Written instruction.
Images are not part of the copy; transcribe all the data exactly.

Items on figure properties
----------------

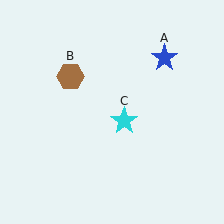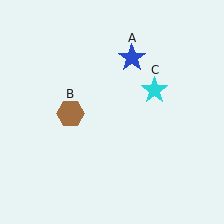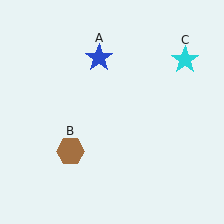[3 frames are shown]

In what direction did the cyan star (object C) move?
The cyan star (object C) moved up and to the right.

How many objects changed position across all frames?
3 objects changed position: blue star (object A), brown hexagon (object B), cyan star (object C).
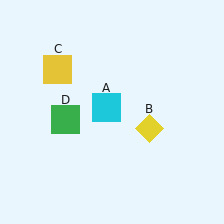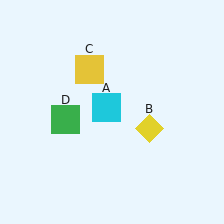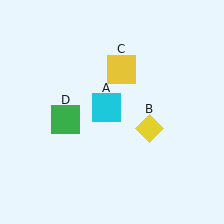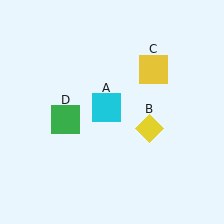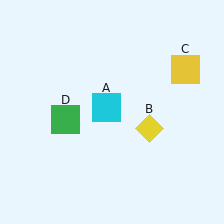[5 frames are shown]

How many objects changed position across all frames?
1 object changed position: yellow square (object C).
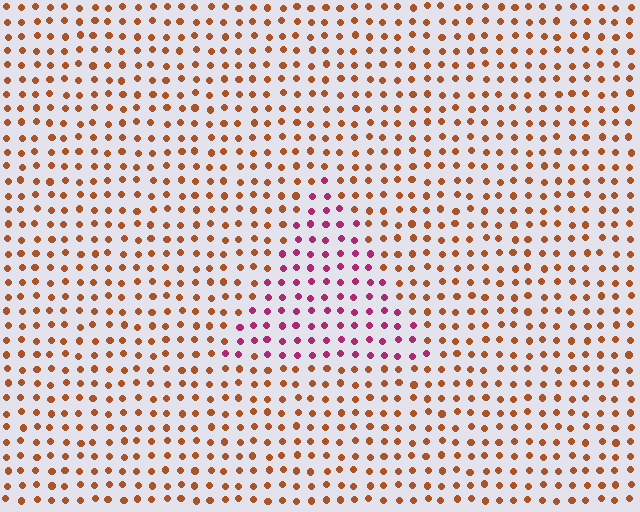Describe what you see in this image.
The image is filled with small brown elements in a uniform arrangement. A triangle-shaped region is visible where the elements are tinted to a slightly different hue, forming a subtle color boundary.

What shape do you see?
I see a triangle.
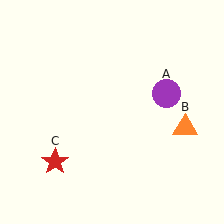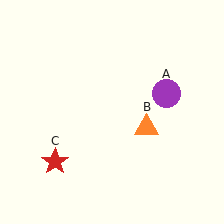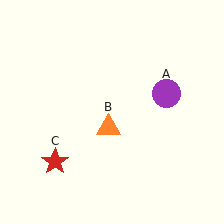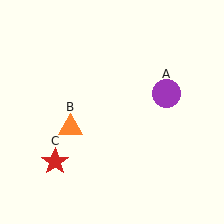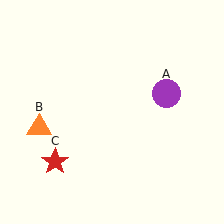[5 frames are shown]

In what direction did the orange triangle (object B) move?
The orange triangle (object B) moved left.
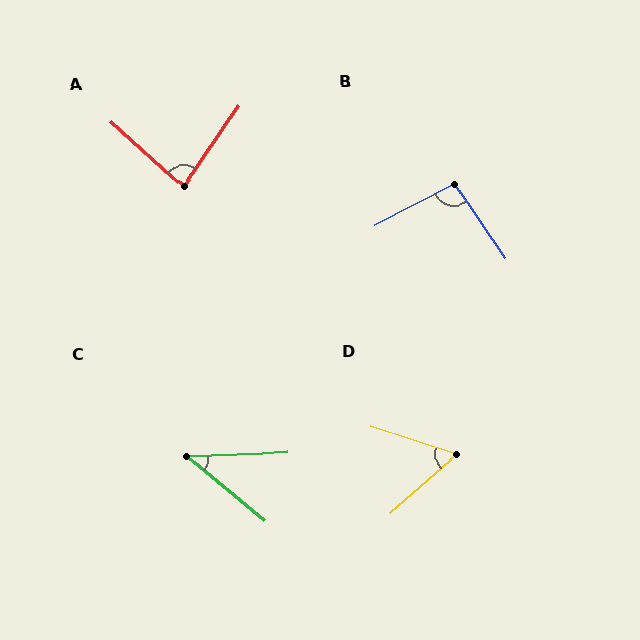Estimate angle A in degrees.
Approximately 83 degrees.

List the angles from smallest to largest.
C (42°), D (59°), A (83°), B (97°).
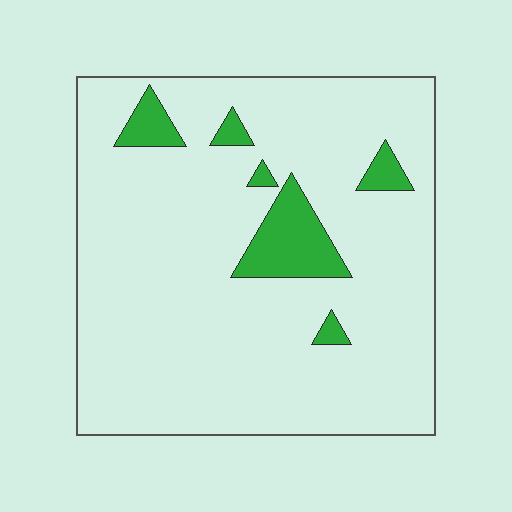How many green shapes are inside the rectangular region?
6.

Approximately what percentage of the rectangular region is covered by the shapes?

----------------

Task solution.
[3 frames are shown]

In what direction did the cyan star (object C) move?
The cyan star (object C) moved up and to the right.

How many objects changed position across all frames?
3 objects changed position: blue star (object A), brown hexagon (object B), cyan star (object C).
[5 frames are shown]

How many objects changed position across all frames?
1 object changed position: yellow square (object C).
Describe what you see in this image.
The image is filled with small brown elements in a uniform arrangement. A triangle-shaped region is visible where the elements are tinted to a slightly different hue, forming a subtle color boundary.

What shape do you see?
I see a triangle.
[5 frames are shown]

In what direction did the orange triangle (object B) move?
The orange triangle (object B) moved left.
Estimate angle A in degrees.
Approximately 83 degrees.

List the angles from smallest to largest.
C (42°), D (59°), A (83°), B (97°).
How many green shapes are inside the rectangular region?
6.

Approximately what percentage of the rectangular region is covered by the shapes?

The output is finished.